Your instructions:
An exact reproduction of the records is required, with all images left out.

= = =

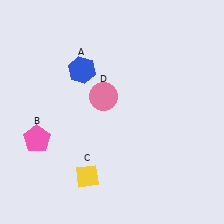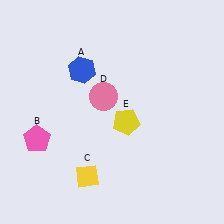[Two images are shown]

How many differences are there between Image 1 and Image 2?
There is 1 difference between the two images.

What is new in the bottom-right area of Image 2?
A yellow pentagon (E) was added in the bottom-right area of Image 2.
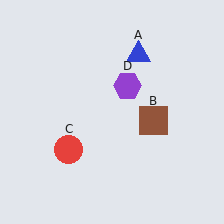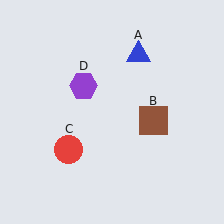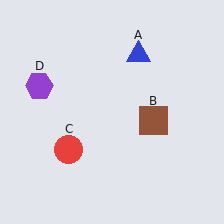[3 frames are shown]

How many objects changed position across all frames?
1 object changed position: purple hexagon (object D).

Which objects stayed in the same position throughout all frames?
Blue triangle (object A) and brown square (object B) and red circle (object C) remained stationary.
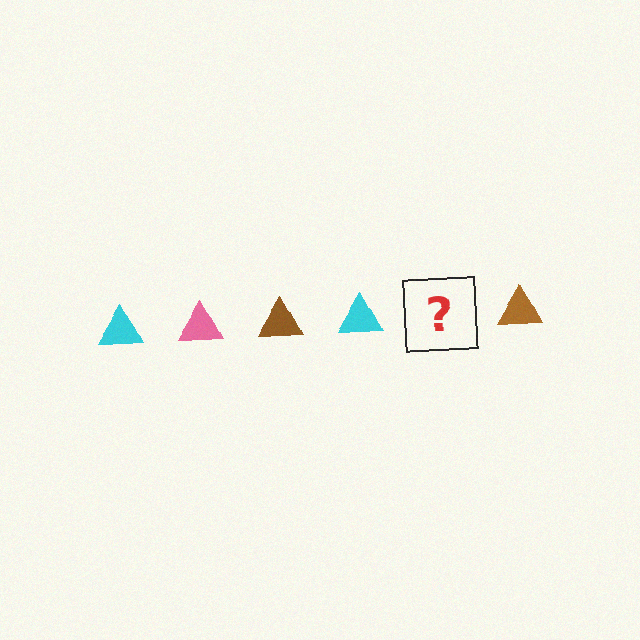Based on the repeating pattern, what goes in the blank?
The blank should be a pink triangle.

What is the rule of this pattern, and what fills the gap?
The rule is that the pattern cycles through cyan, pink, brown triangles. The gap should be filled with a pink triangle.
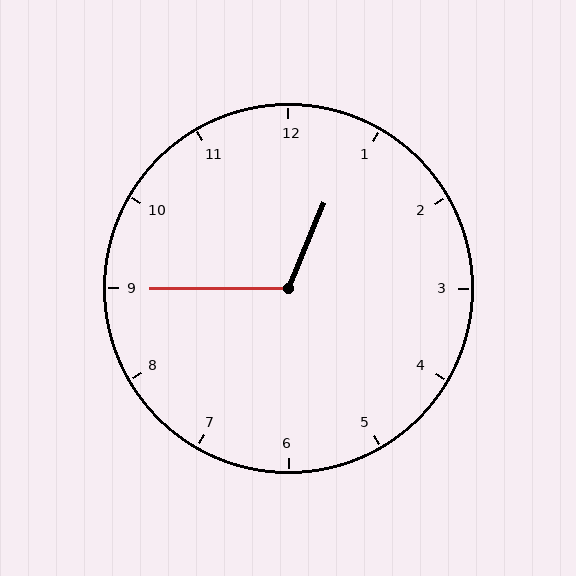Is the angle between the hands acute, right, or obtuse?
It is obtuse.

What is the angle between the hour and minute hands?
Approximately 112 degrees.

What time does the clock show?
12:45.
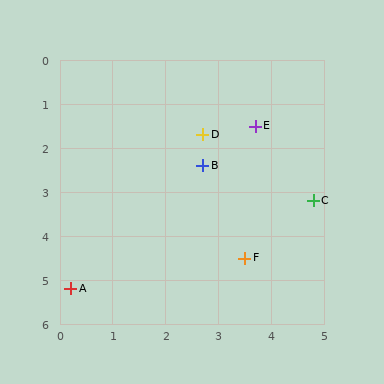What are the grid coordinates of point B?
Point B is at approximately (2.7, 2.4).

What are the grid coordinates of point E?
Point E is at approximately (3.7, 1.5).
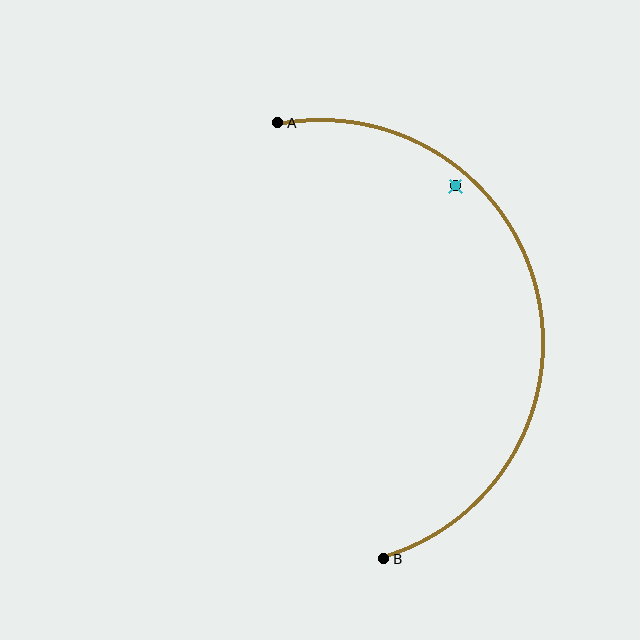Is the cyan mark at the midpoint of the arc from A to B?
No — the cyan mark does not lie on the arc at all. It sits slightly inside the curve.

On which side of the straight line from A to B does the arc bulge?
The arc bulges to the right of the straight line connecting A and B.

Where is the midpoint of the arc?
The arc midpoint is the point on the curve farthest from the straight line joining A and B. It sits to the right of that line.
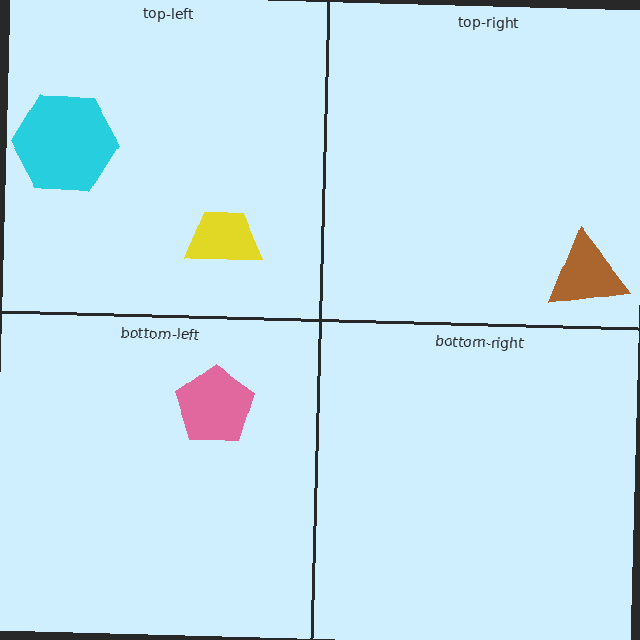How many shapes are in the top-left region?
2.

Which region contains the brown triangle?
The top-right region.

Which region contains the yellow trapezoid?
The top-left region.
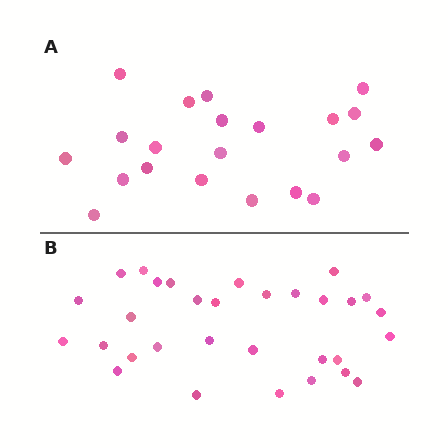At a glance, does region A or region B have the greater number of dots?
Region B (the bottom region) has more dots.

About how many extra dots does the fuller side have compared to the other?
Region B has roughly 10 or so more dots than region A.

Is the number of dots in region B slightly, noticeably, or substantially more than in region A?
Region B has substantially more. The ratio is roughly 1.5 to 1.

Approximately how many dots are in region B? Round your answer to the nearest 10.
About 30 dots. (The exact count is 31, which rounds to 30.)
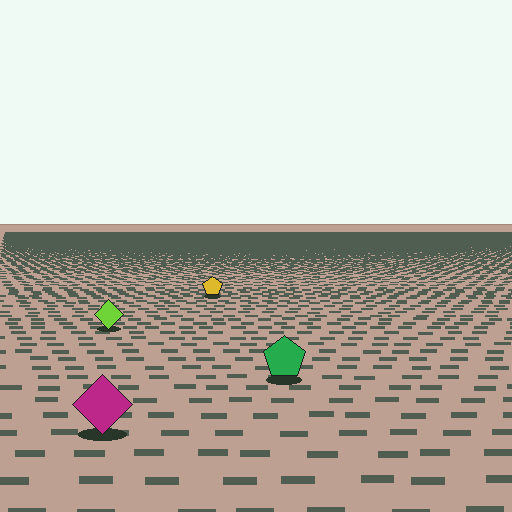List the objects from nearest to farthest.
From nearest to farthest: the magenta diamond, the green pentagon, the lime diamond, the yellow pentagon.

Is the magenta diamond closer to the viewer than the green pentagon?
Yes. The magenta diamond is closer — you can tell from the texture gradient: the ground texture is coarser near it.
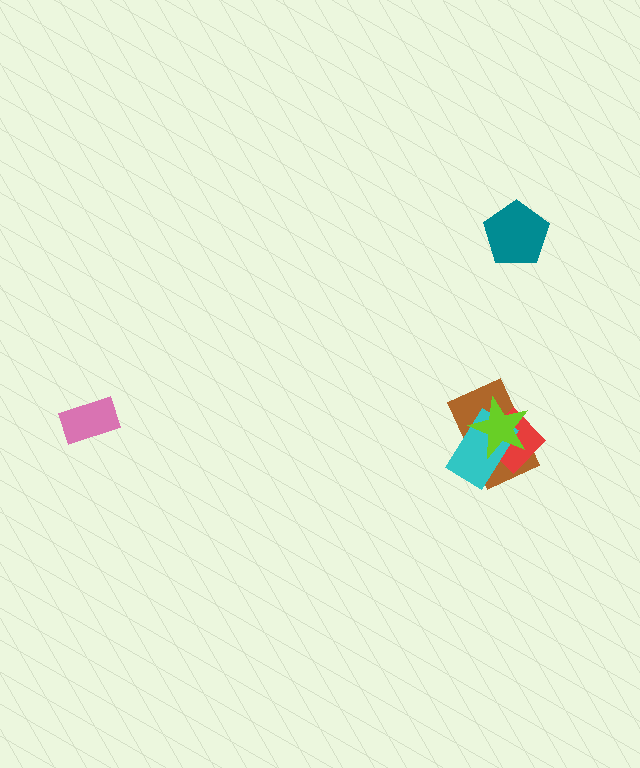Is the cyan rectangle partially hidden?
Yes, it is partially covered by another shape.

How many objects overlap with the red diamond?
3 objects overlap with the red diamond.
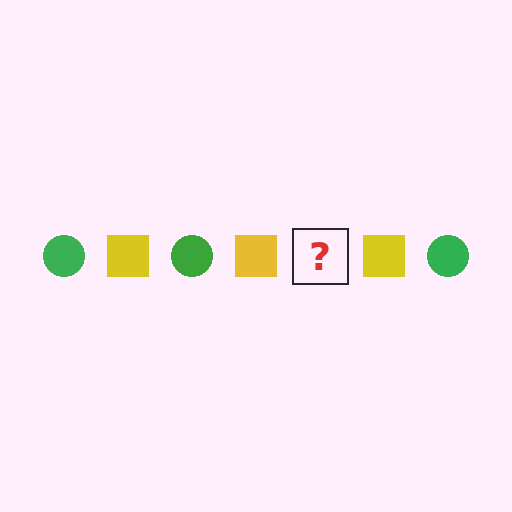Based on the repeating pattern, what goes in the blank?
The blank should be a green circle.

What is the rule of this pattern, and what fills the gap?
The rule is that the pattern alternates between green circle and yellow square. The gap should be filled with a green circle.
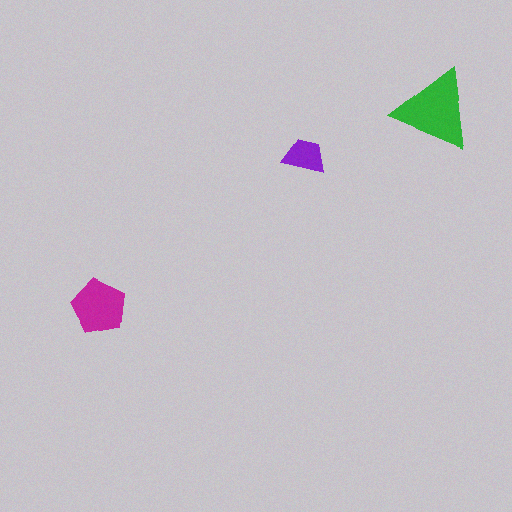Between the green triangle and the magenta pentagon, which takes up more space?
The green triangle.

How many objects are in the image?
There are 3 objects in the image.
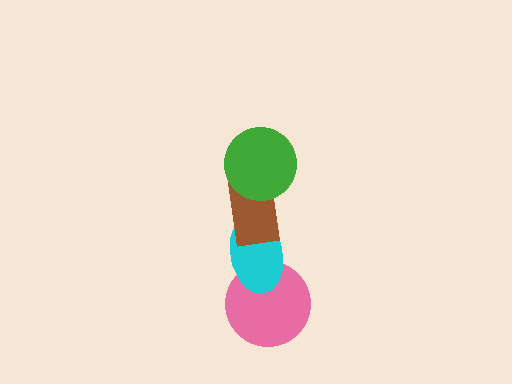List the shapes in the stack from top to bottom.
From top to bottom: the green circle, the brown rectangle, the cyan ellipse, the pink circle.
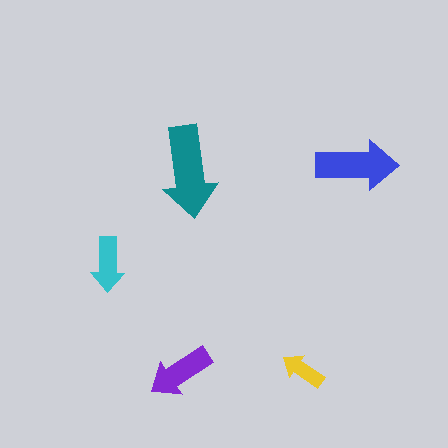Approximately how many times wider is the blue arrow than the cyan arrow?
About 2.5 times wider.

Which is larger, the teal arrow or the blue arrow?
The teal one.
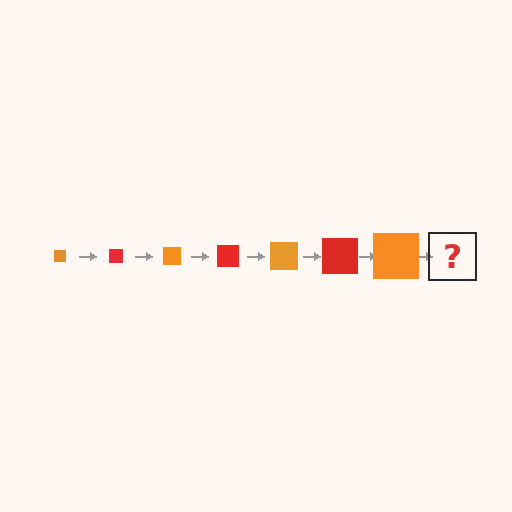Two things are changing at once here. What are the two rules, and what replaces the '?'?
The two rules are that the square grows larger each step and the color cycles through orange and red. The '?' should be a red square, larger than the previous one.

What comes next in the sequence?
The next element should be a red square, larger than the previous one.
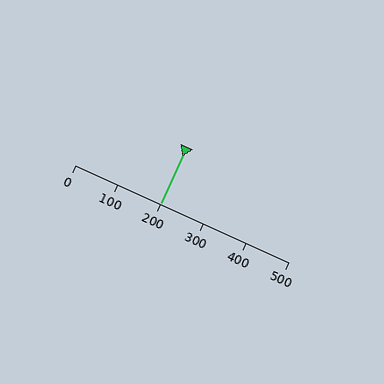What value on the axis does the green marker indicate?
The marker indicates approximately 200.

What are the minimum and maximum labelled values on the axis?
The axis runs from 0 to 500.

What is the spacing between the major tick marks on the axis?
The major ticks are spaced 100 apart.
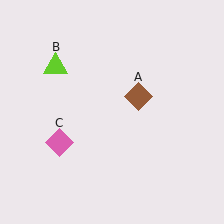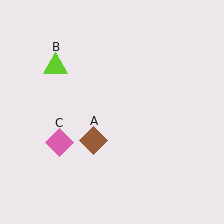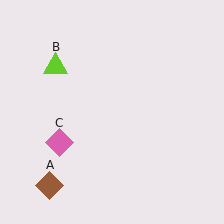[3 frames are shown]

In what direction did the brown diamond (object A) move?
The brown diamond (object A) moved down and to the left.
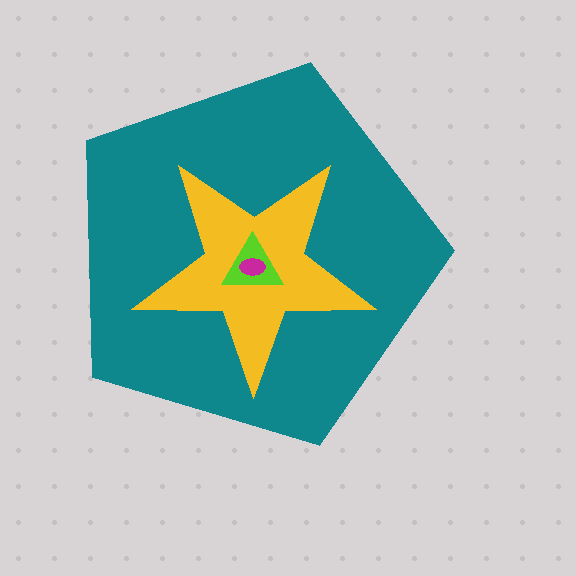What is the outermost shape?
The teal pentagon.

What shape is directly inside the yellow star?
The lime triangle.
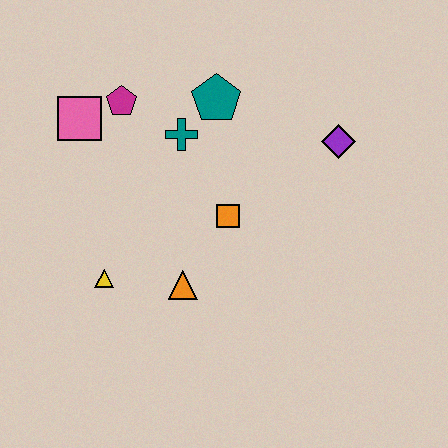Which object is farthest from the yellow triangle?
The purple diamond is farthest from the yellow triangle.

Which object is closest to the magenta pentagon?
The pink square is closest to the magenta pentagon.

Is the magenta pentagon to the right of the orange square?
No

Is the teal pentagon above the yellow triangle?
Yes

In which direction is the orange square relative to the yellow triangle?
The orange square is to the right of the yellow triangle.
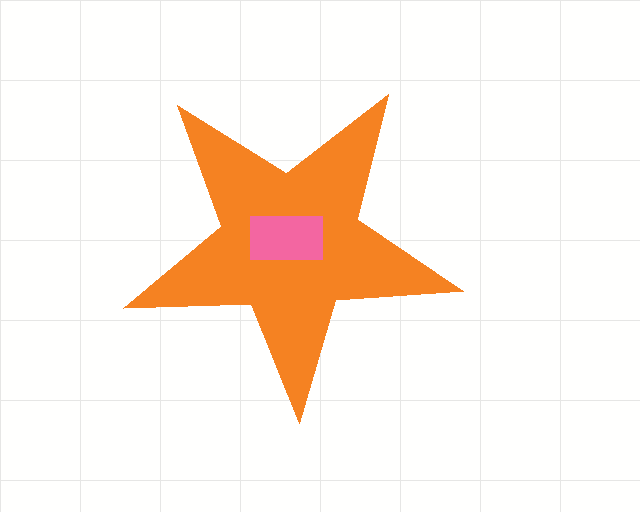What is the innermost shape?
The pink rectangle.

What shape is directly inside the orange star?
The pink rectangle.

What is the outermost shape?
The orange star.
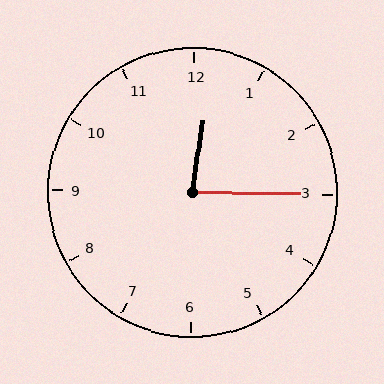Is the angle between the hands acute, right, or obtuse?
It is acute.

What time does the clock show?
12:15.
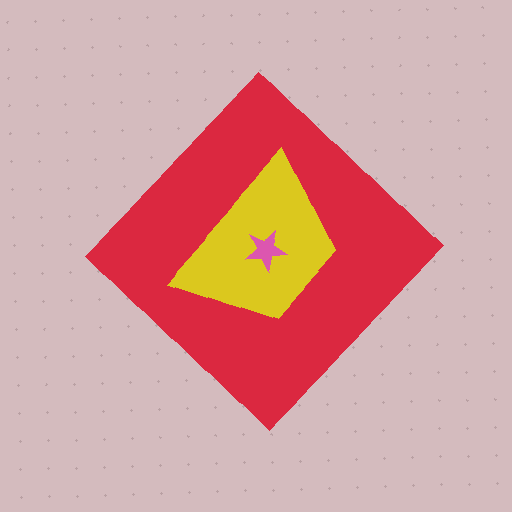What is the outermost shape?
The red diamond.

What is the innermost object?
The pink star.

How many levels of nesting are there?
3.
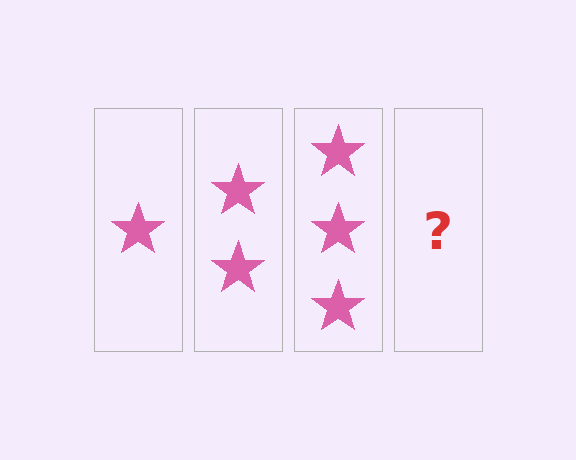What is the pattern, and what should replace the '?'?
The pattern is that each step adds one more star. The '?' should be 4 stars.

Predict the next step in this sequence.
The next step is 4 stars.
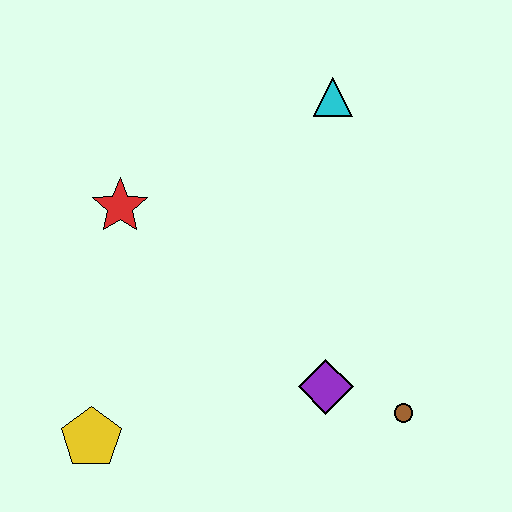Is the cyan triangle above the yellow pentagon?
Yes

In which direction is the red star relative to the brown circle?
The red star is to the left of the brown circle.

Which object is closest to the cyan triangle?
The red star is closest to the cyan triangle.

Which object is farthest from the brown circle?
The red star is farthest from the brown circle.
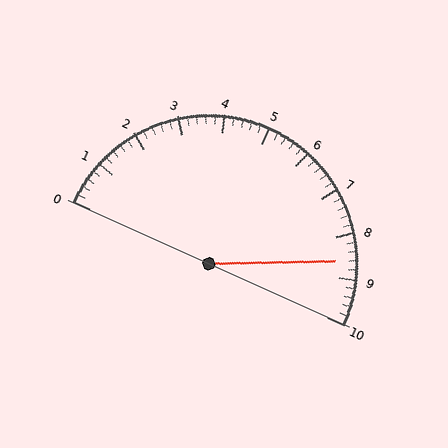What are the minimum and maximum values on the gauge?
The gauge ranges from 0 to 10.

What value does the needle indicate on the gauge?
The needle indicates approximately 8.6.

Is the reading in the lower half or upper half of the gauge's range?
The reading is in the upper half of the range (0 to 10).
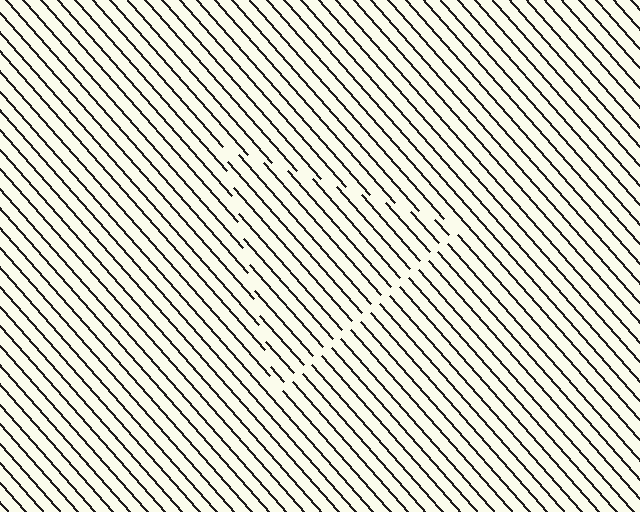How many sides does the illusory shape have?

= = =

Task result:
[Two images are shown]

How many differences are there between Image 1 and Image 2?
There is 1 difference between the two images.

What is new in the bottom-right area of Image 2?
A yellow pentagon (E) was added in the bottom-right area of Image 2.
[3 frames are shown]

How many objects changed position across all frames?
1 object changed position: purple hexagon (object D).

Which objects stayed in the same position throughout all frames?
Blue triangle (object A) and brown square (object B) and red circle (object C) remained stationary.
Based on the repeating pattern, what goes in the blank?
The blank should be a pink triangle.

What is the rule of this pattern, and what fills the gap?
The rule is that the pattern cycles through cyan, pink, brown triangles. The gap should be filled with a pink triangle.
Is the angle between the hands acute, right, or obtuse?
It is obtuse.

What is the angle between the hour and minute hands?
Approximately 112 degrees.

What time does the clock show?
12:45.
What are the grid coordinates of point B?
Point B is at approximately (2.7, 2.4).

What are the grid coordinates of point E?
Point E is at approximately (3.7, 1.5).
Is the cyan mark at the midpoint of the arc from A to B?
No — the cyan mark does not lie on the arc at all. It sits slightly inside the curve.

On which side of the straight line from A to B does the arc bulge?
The arc bulges to the right of the straight line connecting A and B.

Where is the midpoint of the arc?
The arc midpoint is the point on the curve farthest from the straight line joining A and B. It sits to the right of that line.
How many shapes are in the top-left region?
2.

Which region contains the brown triangle?
The top-right region.

Which region contains the yellow trapezoid?
The top-left region.
At a glance, does region A or region B have the greater number of dots?
Region B (the bottom region) has more dots.

About how many extra dots does the fuller side have compared to the other?
Region B has roughly 10 or so more dots than region A.

Is the number of dots in region B slightly, noticeably, or substantially more than in region A?
Region B has substantially more. The ratio is roughly 1.5 to 1.

Approximately how many dots are in region B? Round your answer to the nearest 10.
About 30 dots. (The exact count is 31, which rounds to 30.)
List the objects from nearest to farthest.
From nearest to farthest: the magenta diamond, the green pentagon, the lime diamond, the yellow pentagon.

Is the magenta diamond closer to the viewer than the green pentagon?
Yes. The magenta diamond is closer — you can tell from the texture gradient: the ground texture is coarser near it.
Is the cyan rectangle partially hidden?
Yes, it is partially covered by another shape.

How many objects overlap with the red diamond?
3 objects overlap with the red diamond.
Based on the repeating pattern, what goes in the blank?
The blank should be a green circle.

What is the rule of this pattern, and what fills the gap?
The rule is that the pattern alternates between green circle and yellow square. The gap should be filled with a green circle.
Between the green triangle and the magenta pentagon, which takes up more space?
The green triangle.

How many objects are in the image?
There are 3 objects in the image.
List the shapes in the stack from top to bottom.
From top to bottom: the green circle, the brown rectangle, the cyan ellipse, the pink circle.
Approximately how many times wider is the blue arrow than the cyan arrow?
About 2.5 times wider.

Which is larger, the teal arrow or the blue arrow?
The teal one.
Two things are changing at once here. What are the two rules, and what replaces the '?'?
The two rules are that the square grows larger each step and the color cycles through orange and red. The '?' should be a red square, larger than the previous one.

What comes next in the sequence?
The next element should be a red square, larger than the previous one.
What value on the axis does the green marker indicate?
The marker indicates approximately 200.

What are the minimum and maximum labelled values on the axis?
The axis runs from 0 to 500.

What is the spacing between the major tick marks on the axis?
The major ticks are spaced 100 apart.
[3 frames are shown]

In what direction did the brown diamond (object A) move?
The brown diamond (object A) moved down and to the left.
What is the outermost shape?
The teal pentagon.

What shape is directly inside the yellow star?
The lime triangle.
Which object is farthest from the yellow triangle?
The purple diamond is farthest from the yellow triangle.

Which object is closest to the magenta pentagon?
The pink square is closest to the magenta pentagon.

Is the magenta pentagon to the right of the orange square?
No

Is the teal pentagon above the yellow triangle?
Yes

In which direction is the orange square relative to the yellow triangle?
The orange square is to the right of the yellow triangle.
What is the innermost shape?
The pink rectangle.

What shape is directly inside the orange star?
The pink rectangle.

What is the outermost shape?
The orange star.
Is the angle between the hands acute, right, or obtuse?
It is acute.

What time does the clock show?
12:15.
What is the outermost shape?
The red diamond.

What is the innermost object?
The pink star.

How many levels of nesting are there?
3.
What is the pattern, and what should replace the '?'?
The pattern is that each step adds one more star. The '?' should be 4 stars.

Predict the next step in this sequence.
The next step is 4 stars.
Is the cyan triangle above the yellow pentagon?
Yes

In which direction is the red star relative to the brown circle?
The red star is to the left of the brown circle.

Which object is closest to the cyan triangle?
The red star is closest to the cyan triangle.

Which object is farthest from the brown circle?
The red star is farthest from the brown circle.
What are the minimum and maximum values on the gauge?
The gauge ranges from 0 to 10.

What value does the needle indicate on the gauge?
The needle indicates approximately 8.6.

Is the reading in the lower half or upper half of the gauge's range?
The reading is in the upper half of the range (0 to 10).
How many sides does the illusory shape have?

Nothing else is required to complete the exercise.